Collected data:
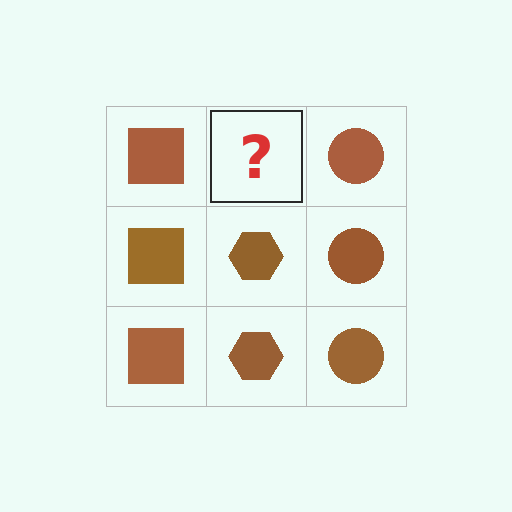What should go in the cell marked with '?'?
The missing cell should contain a brown hexagon.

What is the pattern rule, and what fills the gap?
The rule is that each column has a consistent shape. The gap should be filled with a brown hexagon.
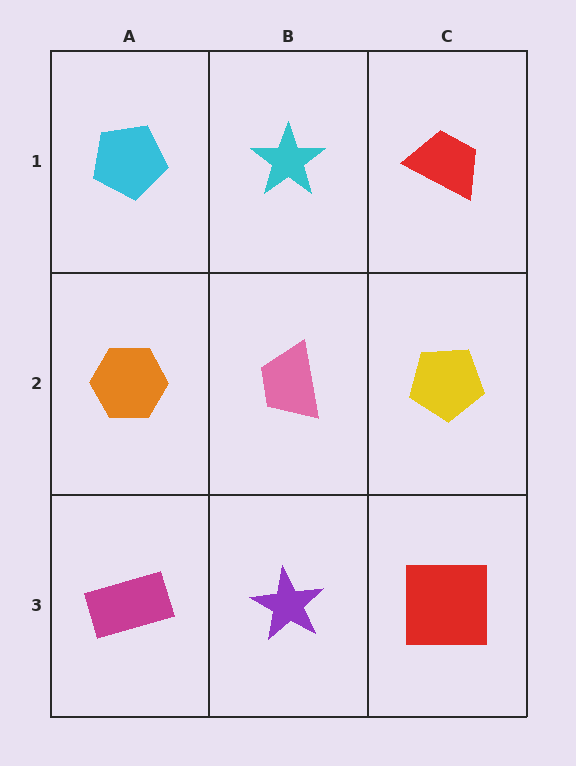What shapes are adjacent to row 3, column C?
A yellow pentagon (row 2, column C), a purple star (row 3, column B).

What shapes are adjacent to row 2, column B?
A cyan star (row 1, column B), a purple star (row 3, column B), an orange hexagon (row 2, column A), a yellow pentagon (row 2, column C).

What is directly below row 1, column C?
A yellow pentagon.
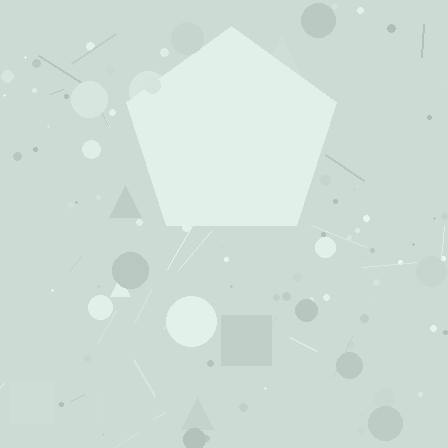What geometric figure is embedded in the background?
A pentagon is embedded in the background.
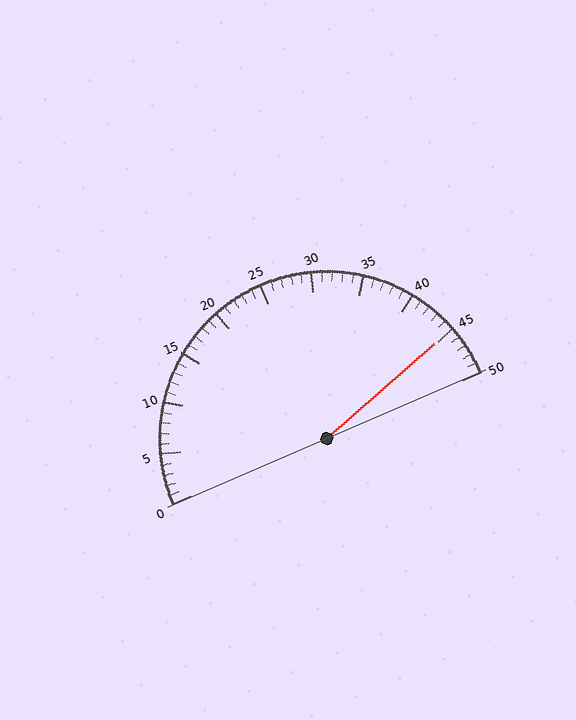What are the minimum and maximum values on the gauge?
The gauge ranges from 0 to 50.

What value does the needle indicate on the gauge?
The needle indicates approximately 45.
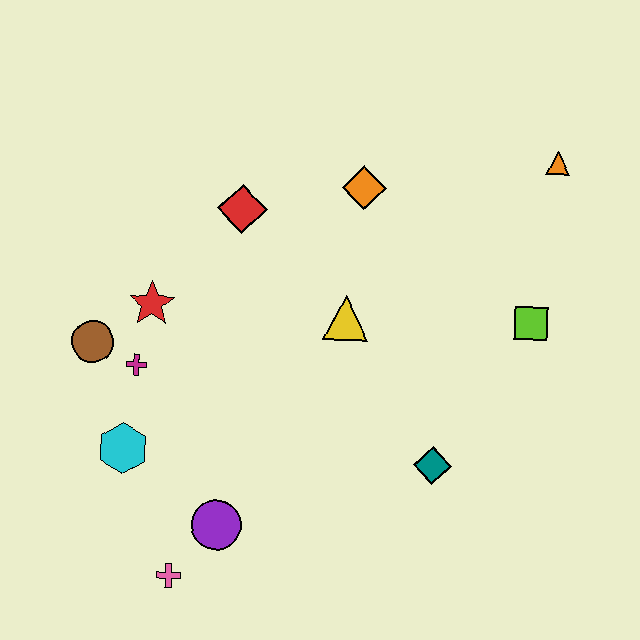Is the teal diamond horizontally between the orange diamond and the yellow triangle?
No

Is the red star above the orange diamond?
No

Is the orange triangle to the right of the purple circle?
Yes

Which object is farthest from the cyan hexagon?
The orange triangle is farthest from the cyan hexagon.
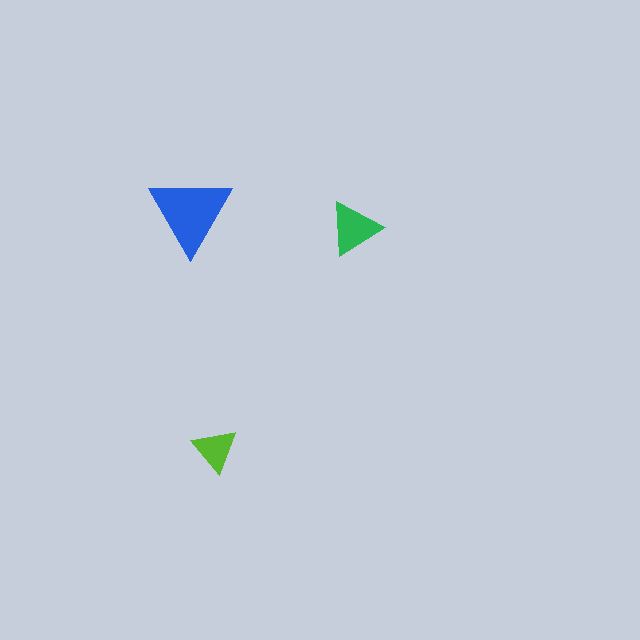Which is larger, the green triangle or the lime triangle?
The green one.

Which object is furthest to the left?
The blue triangle is leftmost.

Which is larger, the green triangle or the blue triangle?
The blue one.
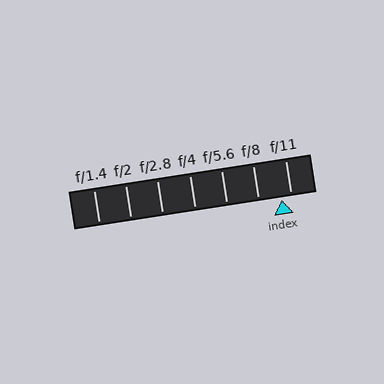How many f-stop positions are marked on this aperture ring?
There are 7 f-stop positions marked.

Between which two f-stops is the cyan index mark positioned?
The index mark is between f/8 and f/11.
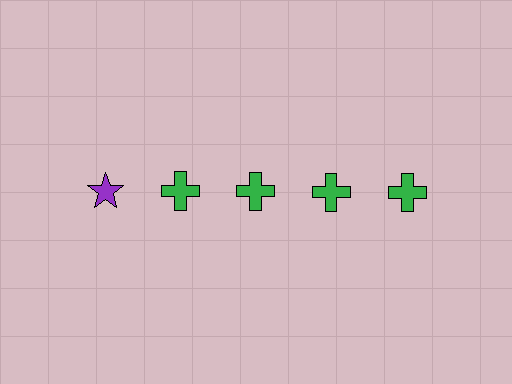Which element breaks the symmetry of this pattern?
The purple star in the top row, leftmost column breaks the symmetry. All other shapes are green crosses.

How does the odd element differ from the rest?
It differs in both color (purple instead of green) and shape (star instead of cross).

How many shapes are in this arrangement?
There are 5 shapes arranged in a grid pattern.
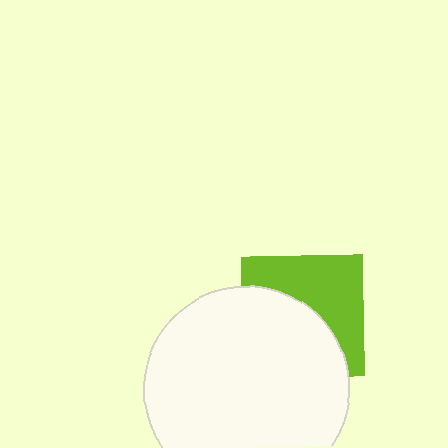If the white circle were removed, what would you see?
You would see the complete lime square.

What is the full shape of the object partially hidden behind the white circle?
The partially hidden object is a lime square.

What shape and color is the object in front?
The object in front is a white circle.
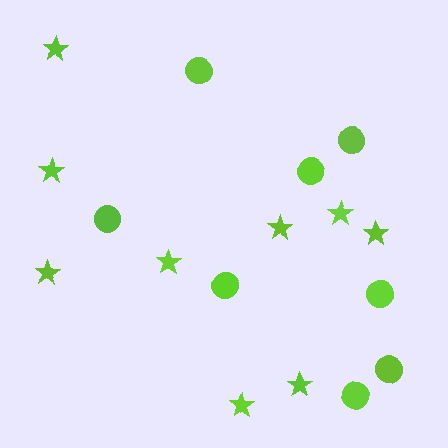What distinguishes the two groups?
There are 2 groups: one group of stars (9) and one group of circles (8).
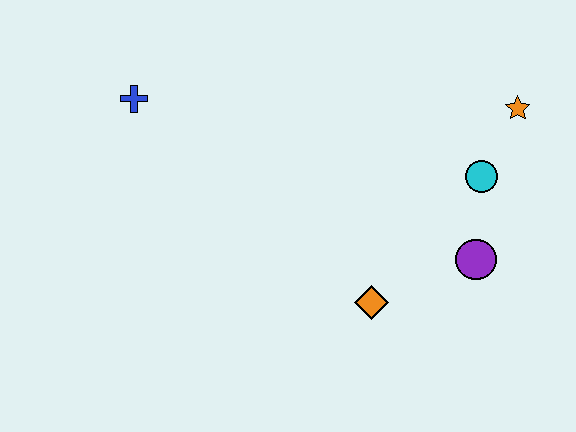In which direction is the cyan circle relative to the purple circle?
The cyan circle is above the purple circle.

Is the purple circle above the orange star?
No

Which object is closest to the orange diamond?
The purple circle is closest to the orange diamond.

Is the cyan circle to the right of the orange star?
No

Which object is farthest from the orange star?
The blue cross is farthest from the orange star.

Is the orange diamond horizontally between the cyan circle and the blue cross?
Yes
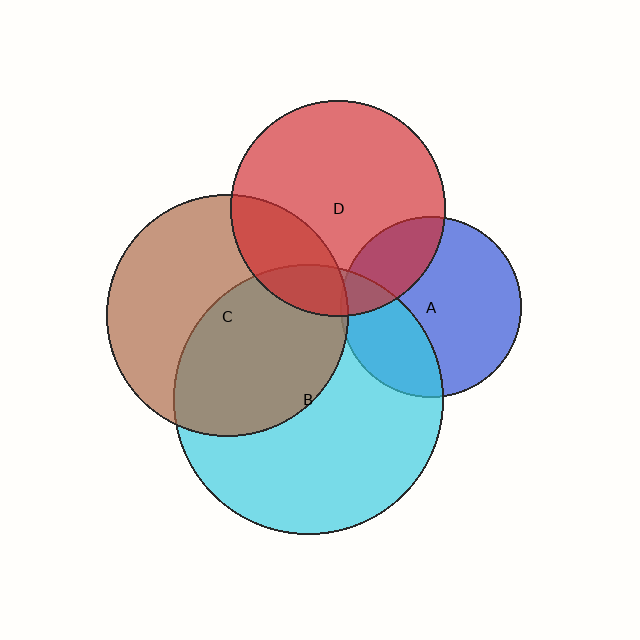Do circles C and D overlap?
Yes.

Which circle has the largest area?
Circle B (cyan).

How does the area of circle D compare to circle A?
Approximately 1.4 times.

Task: Print again, word for word, every line from the line with "Which element breaks" to the final line of the records, inclusive; skip the pictures.

Written response:
Which element breaks the symmetry of this pattern?
The purple star in the top row, leftmost column breaks the symmetry. All other shapes are green crosses.

How does the odd element differ from the rest?
It differs in both color (purple instead of green) and shape (star instead of cross).

How many shapes are in this arrangement?
There are 5 shapes arranged in a grid pattern.
If the white circle were removed, what would you see?
You would see the complete lime square.

What is the full shape of the object partially hidden behind the white circle?
The partially hidden object is a lime square.

What shape and color is the object in front?
The object in front is a white circle.
What distinguishes the two groups?
There are 2 groups: one group of stars (9) and one group of circles (8).
In which direction is the cyan circle relative to the purple circle?
The cyan circle is above the purple circle.

Is the purple circle above the orange star?
No

Which object is closest to the orange diamond?
The purple circle is closest to the orange diamond.

Is the cyan circle to the right of the orange star?
No

Which object is farthest from the orange star?
The blue cross is farthest from the orange star.

Is the orange diamond horizontally between the cyan circle and the blue cross?
Yes
Do circles C and D overlap?
Yes.

Which circle has the largest area?
Circle B (cyan).

How does the area of circle D compare to circle A?
Approximately 1.4 times.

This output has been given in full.